>>>

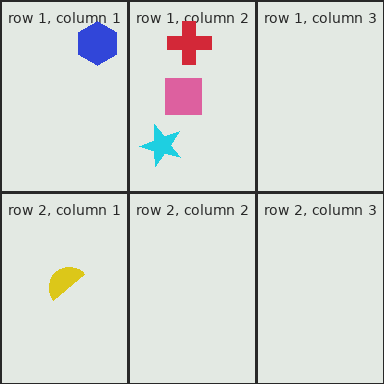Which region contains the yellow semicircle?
The row 2, column 1 region.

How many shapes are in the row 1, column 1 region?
1.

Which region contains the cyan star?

<<<

WHAT IS BEING ASKED: Repeat the lines above exactly, and keep every picture out.

THE RESPONSE:
Which region contains the yellow semicircle?
The row 2, column 1 region.

How many shapes are in the row 1, column 1 region?
1.

Which region contains the cyan star?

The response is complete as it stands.